[SHORT EXERCISE]
Within the records that follow, restate exactly the lines from the line with "What is the rule" down to the line with "Where is the midpoint of the arc?", including both. Omit the pictures.

[EXTRACTED ENTRIES]
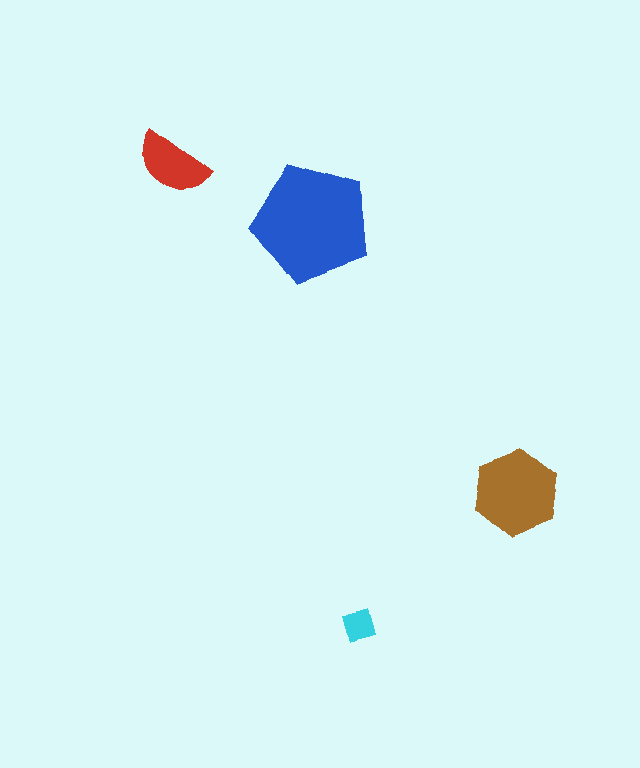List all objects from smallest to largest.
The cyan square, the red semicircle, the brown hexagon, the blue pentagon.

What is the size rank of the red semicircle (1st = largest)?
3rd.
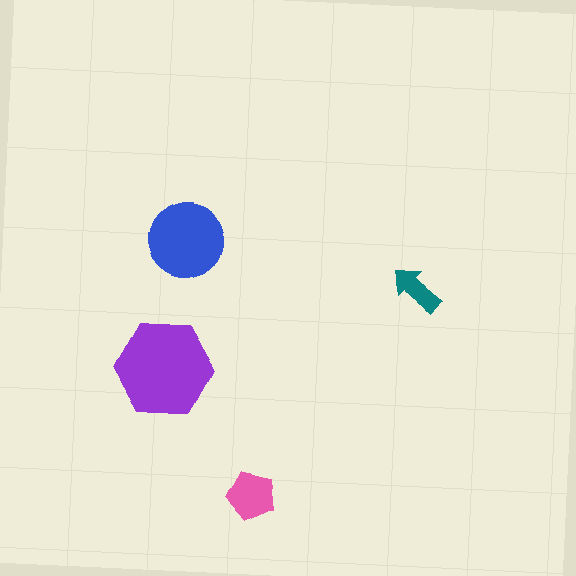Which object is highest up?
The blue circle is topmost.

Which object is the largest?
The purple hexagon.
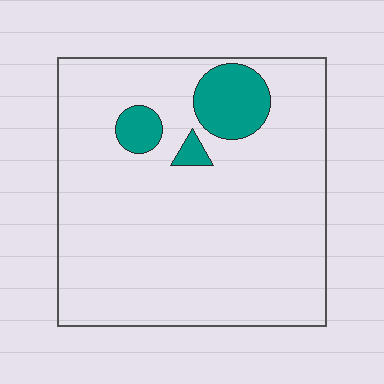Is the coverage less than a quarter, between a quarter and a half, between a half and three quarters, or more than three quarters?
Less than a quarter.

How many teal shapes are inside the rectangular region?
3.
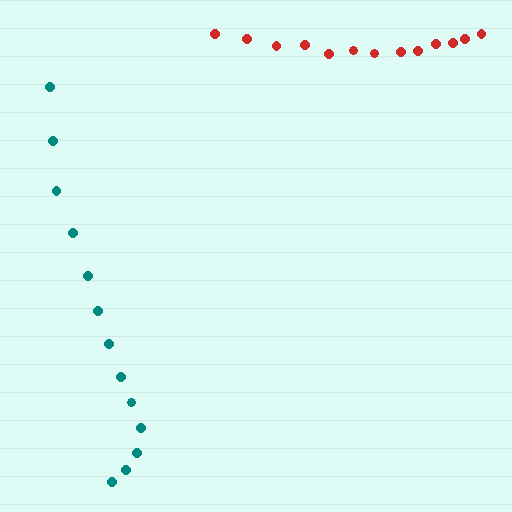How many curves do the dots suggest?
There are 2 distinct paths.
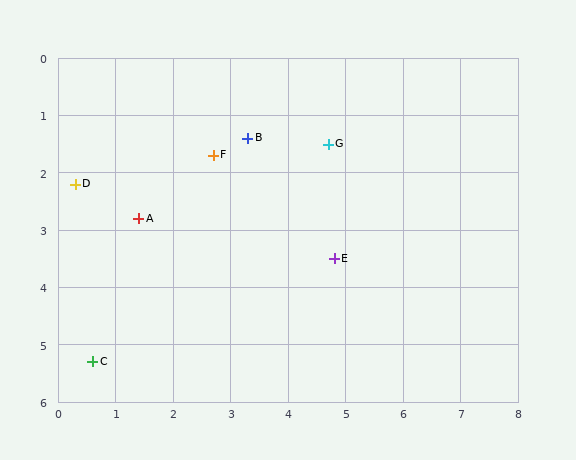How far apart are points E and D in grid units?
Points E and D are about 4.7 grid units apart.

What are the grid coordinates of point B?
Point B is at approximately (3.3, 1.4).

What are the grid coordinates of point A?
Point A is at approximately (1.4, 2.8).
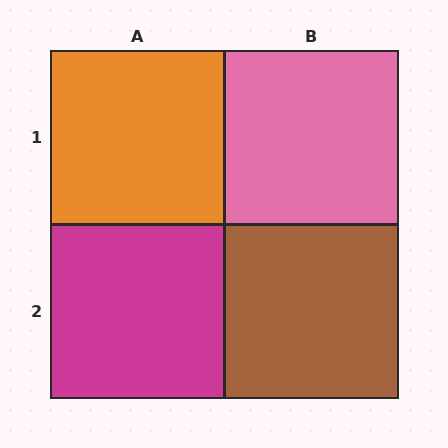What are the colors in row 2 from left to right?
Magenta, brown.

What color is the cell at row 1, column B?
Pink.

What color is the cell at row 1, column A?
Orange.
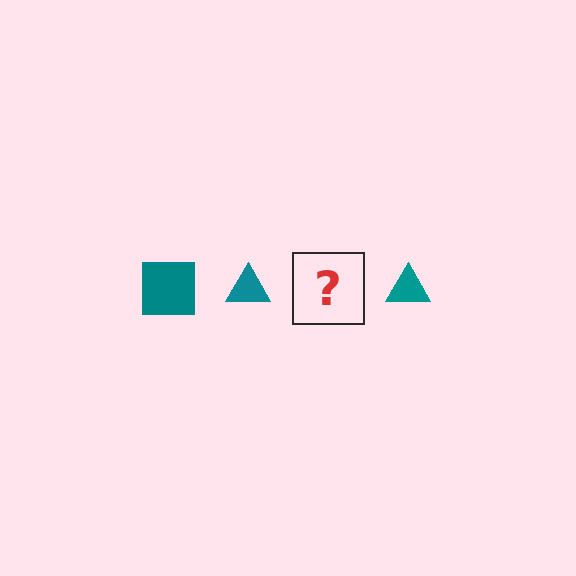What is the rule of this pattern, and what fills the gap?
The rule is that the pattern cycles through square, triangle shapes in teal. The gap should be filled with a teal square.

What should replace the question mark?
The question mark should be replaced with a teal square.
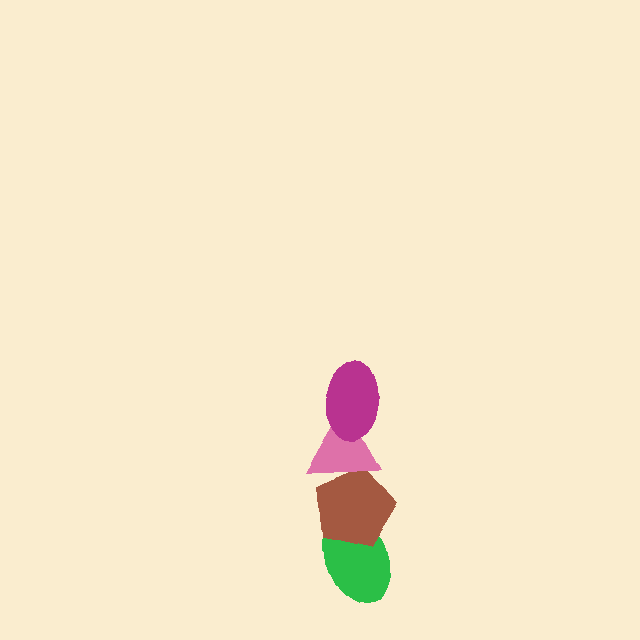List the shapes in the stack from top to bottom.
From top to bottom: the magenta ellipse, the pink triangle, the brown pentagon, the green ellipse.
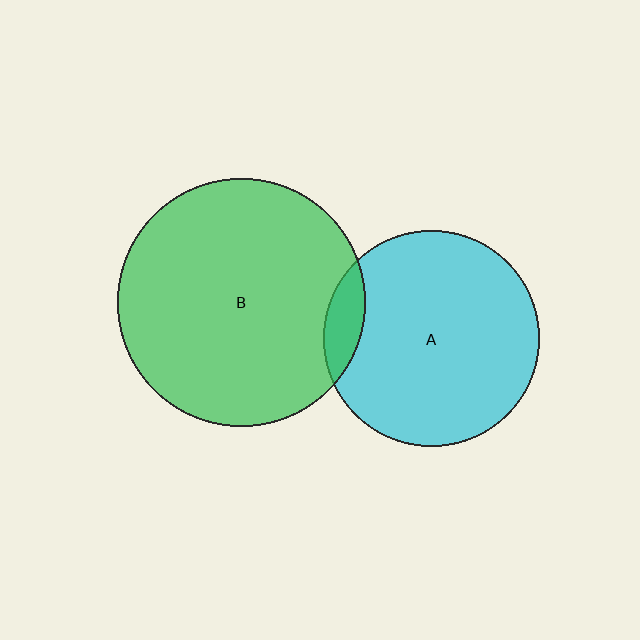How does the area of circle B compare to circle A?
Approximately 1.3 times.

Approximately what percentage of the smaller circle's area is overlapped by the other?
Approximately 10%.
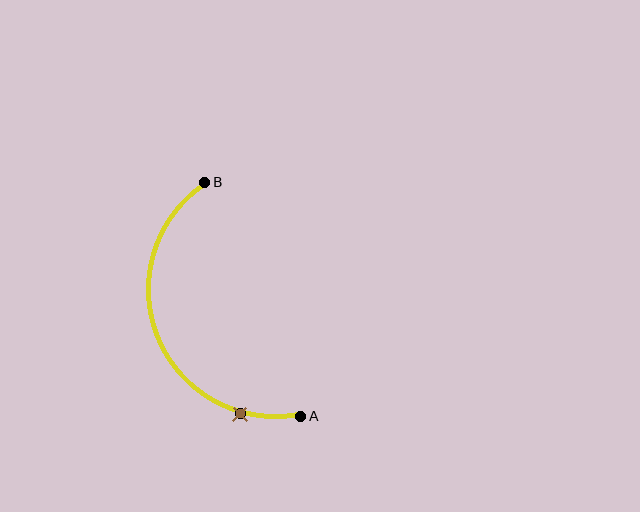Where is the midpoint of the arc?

==

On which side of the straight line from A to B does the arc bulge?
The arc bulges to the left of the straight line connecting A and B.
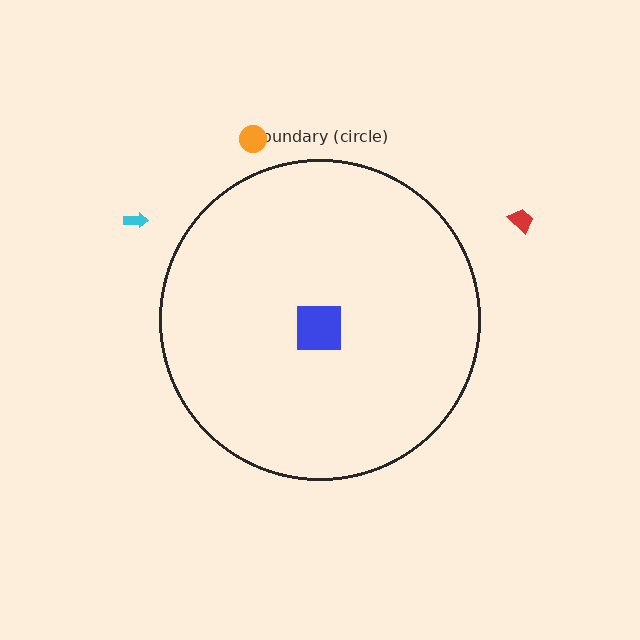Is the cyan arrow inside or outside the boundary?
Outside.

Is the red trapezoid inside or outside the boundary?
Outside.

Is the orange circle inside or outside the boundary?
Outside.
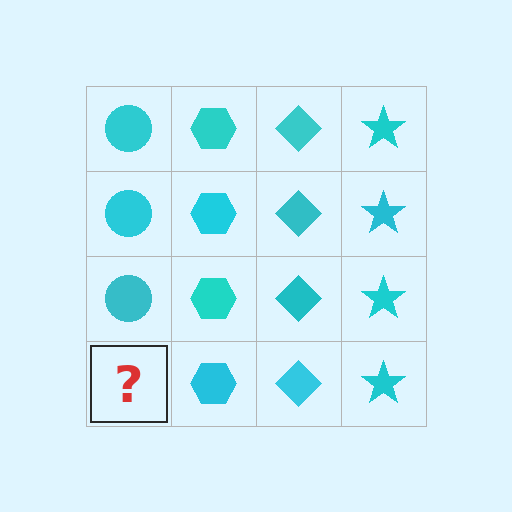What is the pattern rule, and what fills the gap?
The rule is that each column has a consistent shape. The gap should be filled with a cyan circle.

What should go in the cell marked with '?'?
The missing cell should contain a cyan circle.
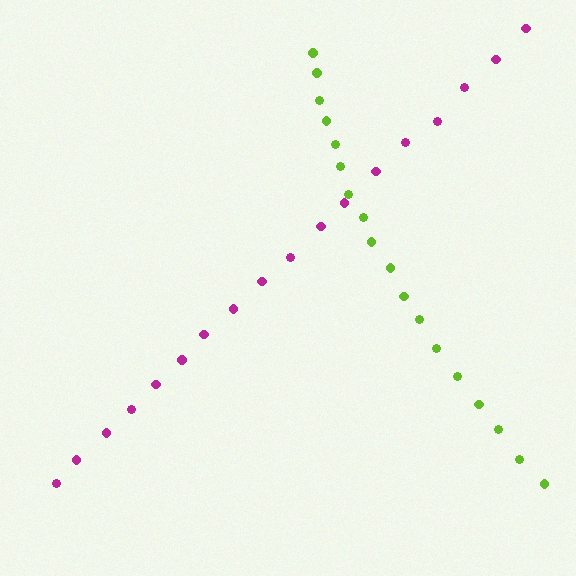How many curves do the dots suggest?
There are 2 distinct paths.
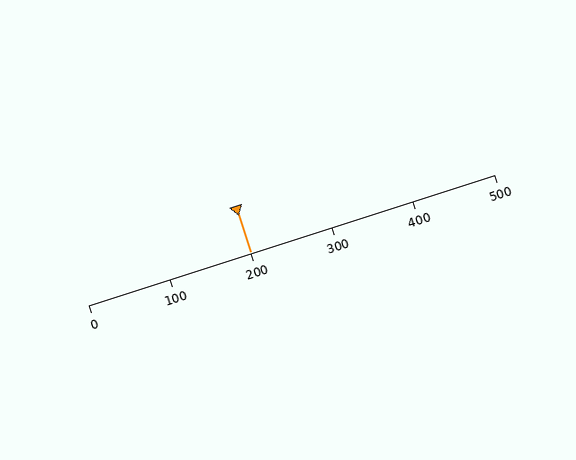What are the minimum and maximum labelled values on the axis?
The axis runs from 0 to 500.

[SOLVED EXERCISE]
What is the rule of this pattern, and what fills the gap?
The rule is that the pattern cycles through square, triangle shapes in teal. The gap should be filled with a teal square.

What should replace the question mark?
The question mark should be replaced with a teal square.
List the shapes in the stack from top to bottom.
From top to bottom: the magenta ellipse, the pink triangle, the brown pentagon, the green ellipse.
How does the area of circle B compare to circle A?
Approximately 1.3 times.

Approximately what percentage of the smaller circle's area is overlapped by the other?
Approximately 10%.
Where is the midpoint of the arc?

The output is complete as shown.